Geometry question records

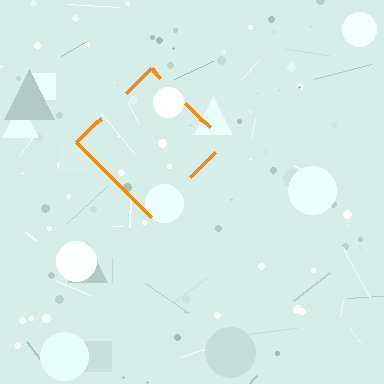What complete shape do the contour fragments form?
The contour fragments form a diamond.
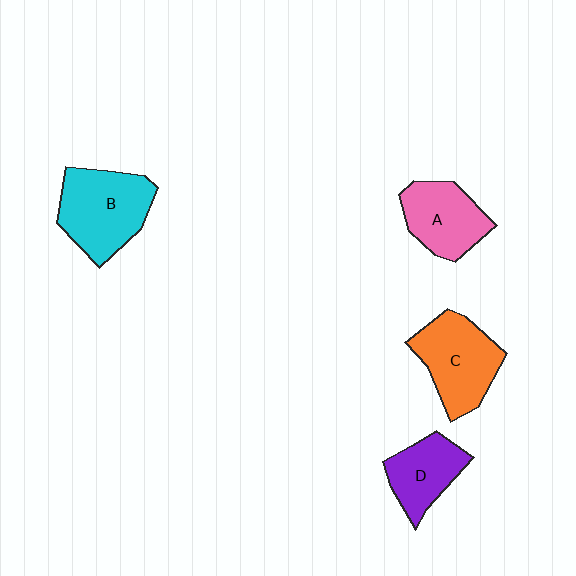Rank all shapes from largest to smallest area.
From largest to smallest: B (cyan), C (orange), A (pink), D (purple).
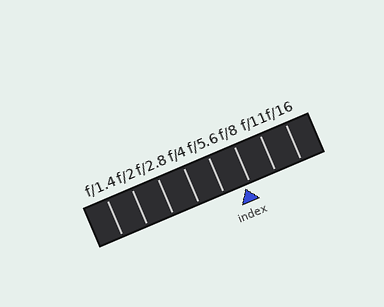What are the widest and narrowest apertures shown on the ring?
The widest aperture shown is f/1.4 and the narrowest is f/16.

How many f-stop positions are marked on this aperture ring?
There are 8 f-stop positions marked.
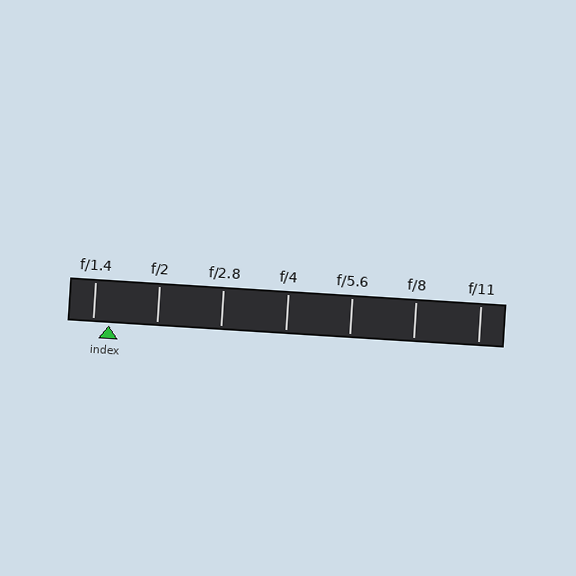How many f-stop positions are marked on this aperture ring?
There are 7 f-stop positions marked.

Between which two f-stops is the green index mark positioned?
The index mark is between f/1.4 and f/2.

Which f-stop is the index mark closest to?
The index mark is closest to f/1.4.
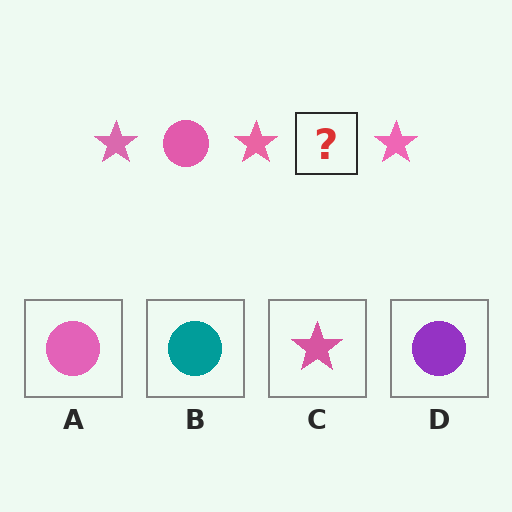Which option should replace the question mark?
Option A.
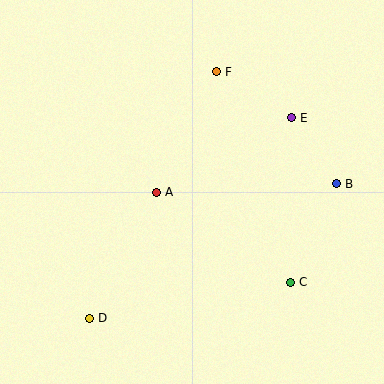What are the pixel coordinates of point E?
Point E is at (292, 118).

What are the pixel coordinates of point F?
Point F is at (217, 72).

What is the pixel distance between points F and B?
The distance between F and B is 164 pixels.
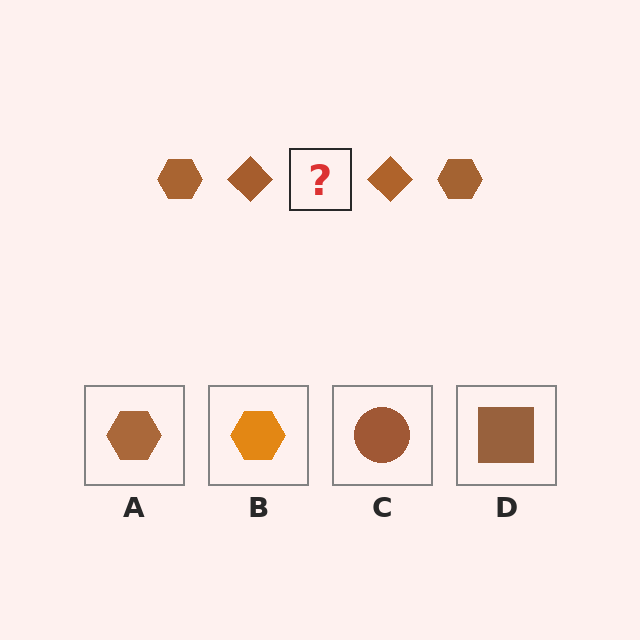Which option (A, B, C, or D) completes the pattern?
A.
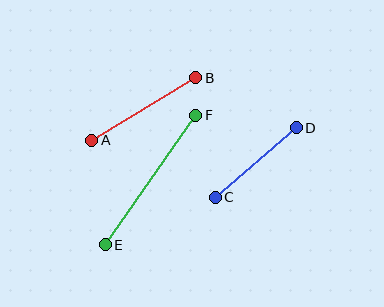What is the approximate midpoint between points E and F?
The midpoint is at approximately (150, 180) pixels.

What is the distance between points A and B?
The distance is approximately 121 pixels.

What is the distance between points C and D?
The distance is approximately 107 pixels.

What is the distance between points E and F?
The distance is approximately 158 pixels.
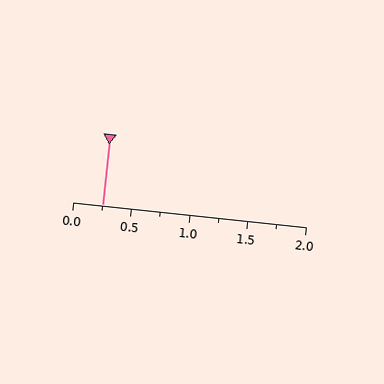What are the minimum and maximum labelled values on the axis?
The axis runs from 0.0 to 2.0.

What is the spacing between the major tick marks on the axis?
The major ticks are spaced 0.5 apart.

### EXERCISE BRIEF
Your task is an exact transcription of all the data, minus the pictures.

### TASK RESULT
What complete shape do the contour fragments form?
The contour fragments form a diamond.
Rank all shapes from largest to smallest area.
From largest to smallest: B (cyan), C (orange), A (pink), D (purple).
What are the widest and narrowest apertures shown on the ring?
The widest aperture shown is f/1.4 and the narrowest is f/16.

How many f-stop positions are marked on this aperture ring?
There are 8 f-stop positions marked.
How many f-stop positions are marked on this aperture ring?
There are 7 f-stop positions marked.

Between which two f-stops is the green index mark positioned?
The index mark is between f/1.4 and f/2.

Which f-stop is the index mark closest to?
The index mark is closest to f/1.4.
Which option should replace the question mark?
Option A.
What are the pixel coordinates of point E?
Point E is at (292, 118).

What are the pixel coordinates of point F?
Point F is at (217, 72).

What is the pixel distance between points F and B?
The distance between F and B is 164 pixels.
Which option (A, B, C, or D) completes the pattern?
A.
What is the approximate midpoint between points E and F?
The midpoint is at approximately (150, 180) pixels.

What is the distance between points A and B?
The distance is approximately 121 pixels.

What is the distance between points C and D?
The distance is approximately 107 pixels.

What is the distance between points E and F?
The distance is approximately 158 pixels.
What are the minimum and maximum labelled values on the axis?
The axis runs from 0.0 to 2.0.

What is the spacing between the major tick marks on the axis?
The major ticks are spaced 0.5 apart.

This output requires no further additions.